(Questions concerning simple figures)
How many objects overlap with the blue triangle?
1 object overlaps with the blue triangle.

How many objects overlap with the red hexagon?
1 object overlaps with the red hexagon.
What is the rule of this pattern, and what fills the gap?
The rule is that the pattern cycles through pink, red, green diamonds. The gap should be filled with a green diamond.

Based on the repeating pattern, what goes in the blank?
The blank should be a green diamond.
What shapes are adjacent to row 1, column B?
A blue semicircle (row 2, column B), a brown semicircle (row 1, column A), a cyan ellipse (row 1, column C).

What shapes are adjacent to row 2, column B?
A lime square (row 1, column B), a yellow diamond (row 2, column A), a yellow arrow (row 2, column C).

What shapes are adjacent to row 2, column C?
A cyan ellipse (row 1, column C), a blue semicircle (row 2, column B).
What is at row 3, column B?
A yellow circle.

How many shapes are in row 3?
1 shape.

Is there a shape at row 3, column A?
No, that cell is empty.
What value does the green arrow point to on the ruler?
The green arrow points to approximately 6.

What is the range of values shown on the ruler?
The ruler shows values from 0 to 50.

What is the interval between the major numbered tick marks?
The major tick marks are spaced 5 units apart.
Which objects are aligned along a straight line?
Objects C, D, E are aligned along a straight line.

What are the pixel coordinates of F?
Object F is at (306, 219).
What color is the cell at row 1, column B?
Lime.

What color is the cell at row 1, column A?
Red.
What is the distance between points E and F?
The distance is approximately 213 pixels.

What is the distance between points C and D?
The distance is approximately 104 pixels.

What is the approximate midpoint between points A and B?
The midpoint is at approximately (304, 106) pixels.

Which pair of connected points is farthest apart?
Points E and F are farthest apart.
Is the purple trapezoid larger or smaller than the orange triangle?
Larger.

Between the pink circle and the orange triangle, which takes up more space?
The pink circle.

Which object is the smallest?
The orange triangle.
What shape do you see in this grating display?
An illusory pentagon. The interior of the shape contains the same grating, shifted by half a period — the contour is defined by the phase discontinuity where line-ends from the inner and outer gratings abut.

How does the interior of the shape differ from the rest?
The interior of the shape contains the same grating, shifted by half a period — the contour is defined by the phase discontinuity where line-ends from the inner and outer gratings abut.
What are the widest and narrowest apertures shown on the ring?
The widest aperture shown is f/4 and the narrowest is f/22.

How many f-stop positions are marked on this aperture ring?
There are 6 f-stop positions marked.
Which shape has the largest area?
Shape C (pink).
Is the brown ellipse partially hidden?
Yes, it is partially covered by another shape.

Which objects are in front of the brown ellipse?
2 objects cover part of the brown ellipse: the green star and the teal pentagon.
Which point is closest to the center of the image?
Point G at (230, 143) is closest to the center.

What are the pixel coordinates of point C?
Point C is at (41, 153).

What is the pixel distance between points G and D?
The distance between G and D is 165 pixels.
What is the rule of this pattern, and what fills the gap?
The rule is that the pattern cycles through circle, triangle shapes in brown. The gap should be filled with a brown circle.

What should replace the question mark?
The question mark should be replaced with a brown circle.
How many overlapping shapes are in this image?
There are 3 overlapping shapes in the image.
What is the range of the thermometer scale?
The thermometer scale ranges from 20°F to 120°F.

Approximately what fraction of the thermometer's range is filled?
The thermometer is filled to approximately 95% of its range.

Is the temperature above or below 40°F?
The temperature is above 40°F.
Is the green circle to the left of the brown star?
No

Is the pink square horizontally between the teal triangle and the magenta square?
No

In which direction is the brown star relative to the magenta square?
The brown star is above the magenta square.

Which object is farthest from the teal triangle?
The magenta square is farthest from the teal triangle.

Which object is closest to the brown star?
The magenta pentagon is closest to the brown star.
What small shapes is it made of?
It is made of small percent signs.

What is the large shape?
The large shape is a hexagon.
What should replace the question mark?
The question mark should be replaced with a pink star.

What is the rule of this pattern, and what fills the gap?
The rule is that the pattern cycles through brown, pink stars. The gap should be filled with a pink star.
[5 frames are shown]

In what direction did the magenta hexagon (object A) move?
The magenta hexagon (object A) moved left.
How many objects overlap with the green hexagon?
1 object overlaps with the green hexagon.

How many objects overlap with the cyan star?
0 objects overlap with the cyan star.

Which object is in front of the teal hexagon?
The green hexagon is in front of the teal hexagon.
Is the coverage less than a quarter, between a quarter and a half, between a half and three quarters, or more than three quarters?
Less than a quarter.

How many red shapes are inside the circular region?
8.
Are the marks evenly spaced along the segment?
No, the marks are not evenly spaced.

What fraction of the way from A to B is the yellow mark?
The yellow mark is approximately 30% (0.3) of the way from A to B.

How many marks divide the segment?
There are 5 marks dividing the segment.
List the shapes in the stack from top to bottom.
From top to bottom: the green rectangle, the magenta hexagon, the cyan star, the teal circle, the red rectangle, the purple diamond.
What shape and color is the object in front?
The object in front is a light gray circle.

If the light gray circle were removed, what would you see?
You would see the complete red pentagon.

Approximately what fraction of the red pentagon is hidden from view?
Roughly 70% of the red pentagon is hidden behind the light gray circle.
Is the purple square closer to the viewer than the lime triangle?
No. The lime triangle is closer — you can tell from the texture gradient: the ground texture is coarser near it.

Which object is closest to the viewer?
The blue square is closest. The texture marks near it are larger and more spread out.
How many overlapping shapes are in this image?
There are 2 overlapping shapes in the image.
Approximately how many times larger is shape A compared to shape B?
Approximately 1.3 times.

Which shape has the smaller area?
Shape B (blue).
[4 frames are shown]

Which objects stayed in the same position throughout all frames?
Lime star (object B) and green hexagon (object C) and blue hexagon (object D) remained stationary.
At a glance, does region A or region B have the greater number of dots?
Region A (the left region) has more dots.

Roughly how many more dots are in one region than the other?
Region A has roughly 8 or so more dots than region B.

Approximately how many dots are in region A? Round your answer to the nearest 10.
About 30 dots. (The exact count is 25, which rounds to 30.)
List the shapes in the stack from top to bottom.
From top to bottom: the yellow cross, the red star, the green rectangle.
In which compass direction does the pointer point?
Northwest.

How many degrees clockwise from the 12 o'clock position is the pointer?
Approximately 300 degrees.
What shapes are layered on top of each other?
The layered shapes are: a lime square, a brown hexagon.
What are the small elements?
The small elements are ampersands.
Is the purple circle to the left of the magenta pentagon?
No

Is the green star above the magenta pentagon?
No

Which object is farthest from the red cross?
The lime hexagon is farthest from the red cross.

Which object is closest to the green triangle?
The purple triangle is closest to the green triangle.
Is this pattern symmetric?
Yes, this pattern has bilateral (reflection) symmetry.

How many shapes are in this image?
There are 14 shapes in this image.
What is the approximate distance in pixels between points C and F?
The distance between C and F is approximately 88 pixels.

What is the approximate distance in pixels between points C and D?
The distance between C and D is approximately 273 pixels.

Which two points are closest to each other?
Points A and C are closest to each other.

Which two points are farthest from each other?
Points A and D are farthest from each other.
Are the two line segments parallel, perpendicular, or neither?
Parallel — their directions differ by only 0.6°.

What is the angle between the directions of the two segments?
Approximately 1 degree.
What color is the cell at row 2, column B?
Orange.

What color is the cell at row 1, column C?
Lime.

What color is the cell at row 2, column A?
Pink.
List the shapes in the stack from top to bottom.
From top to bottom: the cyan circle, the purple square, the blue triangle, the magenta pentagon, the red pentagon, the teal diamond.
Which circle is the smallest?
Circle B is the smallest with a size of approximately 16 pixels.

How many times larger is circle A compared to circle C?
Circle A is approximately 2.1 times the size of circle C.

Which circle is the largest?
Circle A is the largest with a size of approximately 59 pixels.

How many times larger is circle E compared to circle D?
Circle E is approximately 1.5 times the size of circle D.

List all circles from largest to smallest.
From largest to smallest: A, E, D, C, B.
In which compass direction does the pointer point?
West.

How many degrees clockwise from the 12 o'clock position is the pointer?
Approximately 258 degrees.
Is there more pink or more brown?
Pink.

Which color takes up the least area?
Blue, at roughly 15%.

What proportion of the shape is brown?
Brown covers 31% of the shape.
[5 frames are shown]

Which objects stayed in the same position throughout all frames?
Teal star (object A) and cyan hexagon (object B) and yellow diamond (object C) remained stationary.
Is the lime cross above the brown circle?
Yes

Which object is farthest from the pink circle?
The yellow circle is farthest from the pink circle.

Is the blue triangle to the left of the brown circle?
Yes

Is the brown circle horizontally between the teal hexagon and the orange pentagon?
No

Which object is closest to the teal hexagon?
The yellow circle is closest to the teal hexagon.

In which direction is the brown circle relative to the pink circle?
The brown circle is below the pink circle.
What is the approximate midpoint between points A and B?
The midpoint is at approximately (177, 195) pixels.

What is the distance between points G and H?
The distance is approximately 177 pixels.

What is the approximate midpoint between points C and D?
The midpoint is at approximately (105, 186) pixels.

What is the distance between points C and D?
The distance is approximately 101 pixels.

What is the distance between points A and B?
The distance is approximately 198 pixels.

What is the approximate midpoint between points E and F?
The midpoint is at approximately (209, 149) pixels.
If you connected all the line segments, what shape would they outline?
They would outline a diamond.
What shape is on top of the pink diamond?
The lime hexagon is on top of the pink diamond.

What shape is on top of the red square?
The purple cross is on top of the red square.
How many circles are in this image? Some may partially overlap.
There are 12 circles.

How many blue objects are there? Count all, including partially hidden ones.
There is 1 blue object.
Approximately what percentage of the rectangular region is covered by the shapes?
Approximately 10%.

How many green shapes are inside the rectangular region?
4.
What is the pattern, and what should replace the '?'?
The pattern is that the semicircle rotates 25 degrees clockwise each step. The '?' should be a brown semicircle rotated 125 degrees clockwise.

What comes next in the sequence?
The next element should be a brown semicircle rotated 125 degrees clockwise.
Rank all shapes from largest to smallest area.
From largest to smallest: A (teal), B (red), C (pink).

» **TASK INSTRUCTIONS**
Reproduce exactly the line that holds "How many blue", then every line after it, ending with the final line of the records above.

» **WRITTEN ANSWER**
How many blue objects are there? Count all, including partially hidden ones.
There is 1 blue object.
Approximately what percentage of the rectangular region is covered by the shapes?
Approximately 10%.

How many green shapes are inside the rectangular region?
4.
What is the pattern, and what should replace the '?'?
The pattern is that the semicircle rotates 25 degrees clockwise each step. The '?' should be a brown semicircle rotated 125 degrees clockwise.

What comes next in the sequence?
The next element should be a brown semicircle rotated 125 degrees clockwise.
Rank all shapes from largest to smallest area.
From largest to smallest: A (teal), B (red), C (pink).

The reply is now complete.